───── Given data ─────

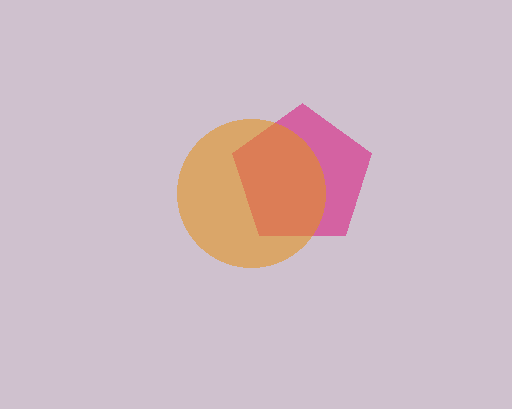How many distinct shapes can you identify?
There are 2 distinct shapes: a magenta pentagon, an orange circle.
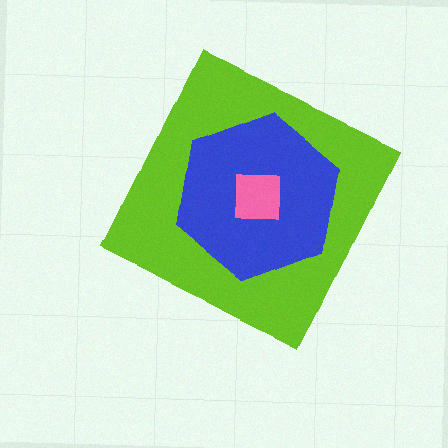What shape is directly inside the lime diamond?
The blue hexagon.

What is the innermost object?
The pink square.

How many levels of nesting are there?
3.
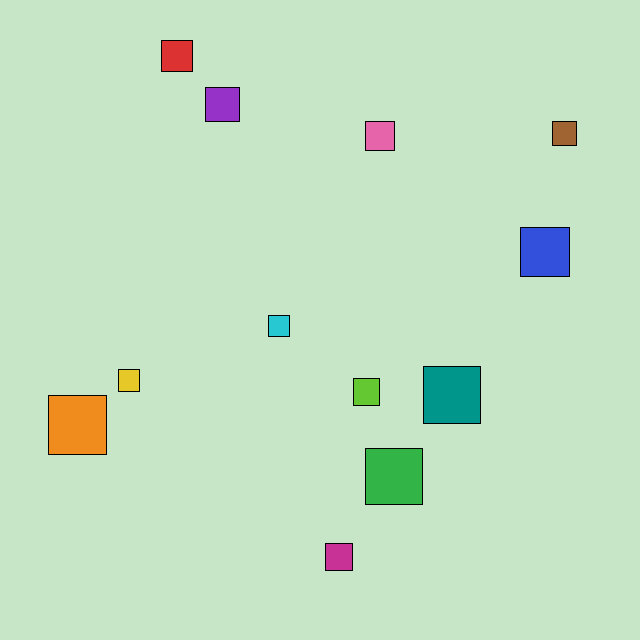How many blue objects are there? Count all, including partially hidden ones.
There is 1 blue object.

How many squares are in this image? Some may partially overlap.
There are 12 squares.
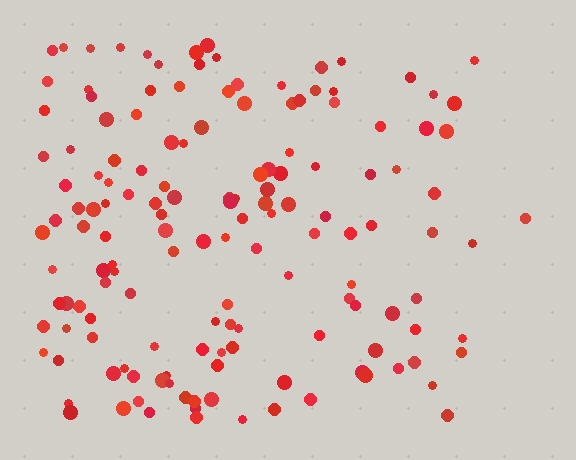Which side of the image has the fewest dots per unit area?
The right.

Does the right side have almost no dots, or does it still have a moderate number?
Still a moderate number, just noticeably fewer than the left.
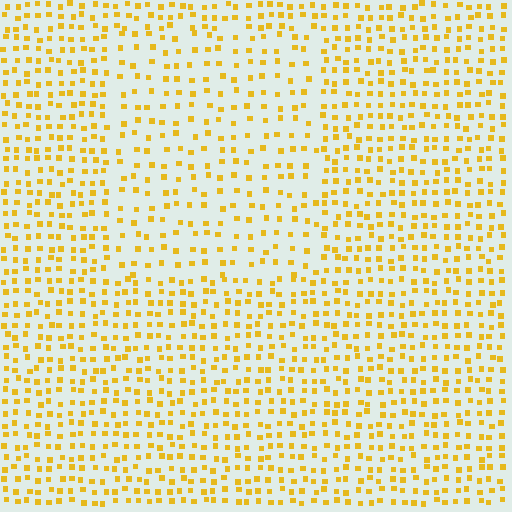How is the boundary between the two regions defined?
The boundary is defined by a change in element density (approximately 1.7x ratio). All elements are the same color, size, and shape.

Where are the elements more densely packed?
The elements are more densely packed outside the rectangle boundary.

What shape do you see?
I see a rectangle.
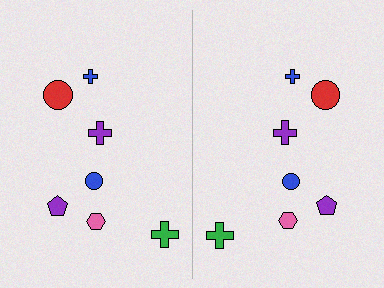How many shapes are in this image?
There are 14 shapes in this image.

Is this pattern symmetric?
Yes, this pattern has bilateral (reflection) symmetry.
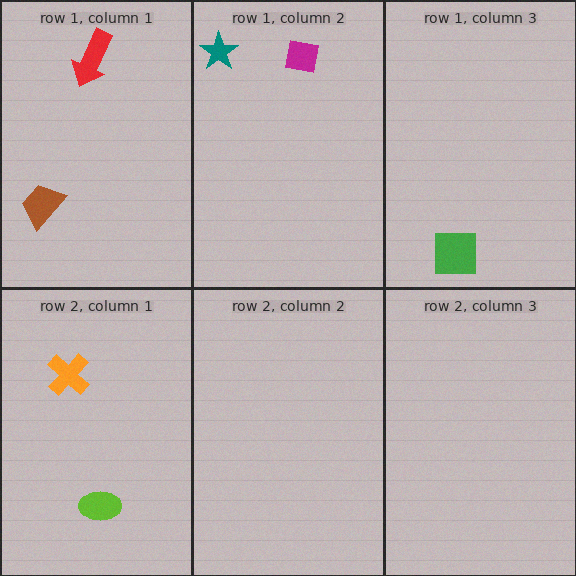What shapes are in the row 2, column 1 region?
The lime ellipse, the orange cross.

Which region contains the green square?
The row 1, column 3 region.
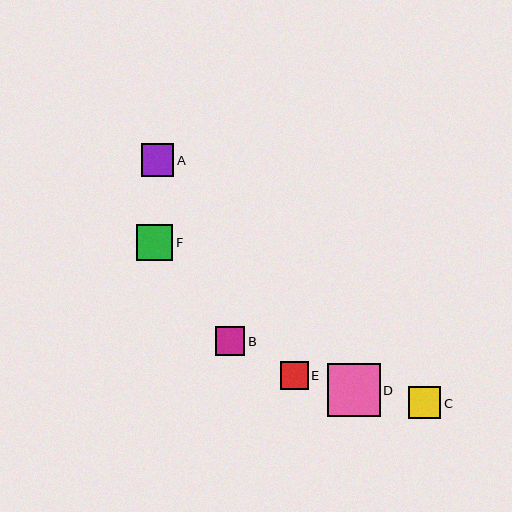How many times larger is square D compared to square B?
Square D is approximately 1.8 times the size of square B.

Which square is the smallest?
Square E is the smallest with a size of approximately 28 pixels.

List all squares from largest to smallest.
From largest to smallest: D, F, A, C, B, E.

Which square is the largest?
Square D is the largest with a size of approximately 53 pixels.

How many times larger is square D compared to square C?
Square D is approximately 1.6 times the size of square C.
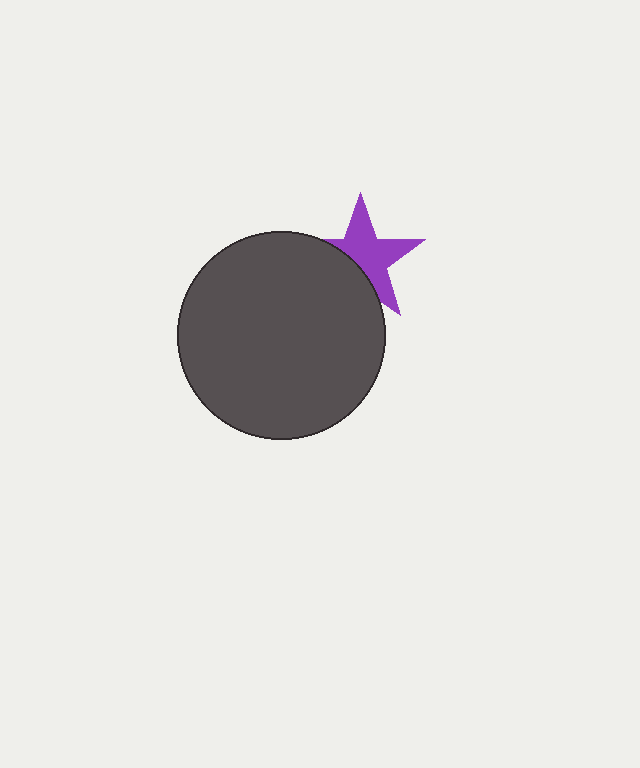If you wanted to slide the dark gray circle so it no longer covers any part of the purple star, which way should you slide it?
Slide it toward the lower-left — that is the most direct way to separate the two shapes.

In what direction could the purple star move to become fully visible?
The purple star could move toward the upper-right. That would shift it out from behind the dark gray circle entirely.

─────

- What to do -
Reproduce all entries exactly. Pictures do not belong in the copy.

- Task response -
How many distinct shapes can you identify?
There are 2 distinct shapes: a magenta pentagon, an orange circle.
What shape is directly inside the lime diamond?
The blue hexagon.

What is the innermost object?
The pink square.

How many levels of nesting are there?
3.
How many blue objects are there? Count all, including partially hidden ones.
There is 1 blue object.

How many squares are in this image? Some may partially overlap.
There are 12 squares.
Which side of the image has the fewest dots per unit area?
The right.

Does the right side have almost no dots, or does it still have a moderate number?
Still a moderate number, just noticeably fewer than the left.
How is the boundary between the two regions defined?
The boundary is defined by a change in element density (approximately 1.7x ratio). All elements are the same color, size, and shape.

Where are the elements more densely packed?
The elements are more densely packed outside the rectangle boundary.

What shape do you see?
I see a rectangle.
How many shapes are in this image?
There are 14 shapes in this image.

Is this pattern symmetric?
Yes, this pattern has bilateral (reflection) symmetry.
What shapes are in the row 2, column 1 region?
The lime ellipse, the orange cross.

Which region contains the green square?
The row 1, column 3 region.
How many times larger is square D compared to square B?
Square D is approximately 1.8 times the size of square B.

Which square is the smallest?
Square E is the smallest with a size of approximately 28 pixels.

List all squares from largest to smallest.
From largest to smallest: D, F, A, C, B, E.

Which square is the largest?
Square D is the largest with a size of approximately 53 pixels.

How many times larger is square D compared to square C?
Square D is approximately 1.6 times the size of square C.
If you wanted to slide the dark gray circle so it no longer covers any part of the purple star, which way should you slide it?
Slide it toward the lower-left — that is the most direct way to separate the two shapes.

In what direction could the purple star move to become fully visible?
The purple star could move toward the upper-right. That would shift it out from behind the dark gray circle entirely.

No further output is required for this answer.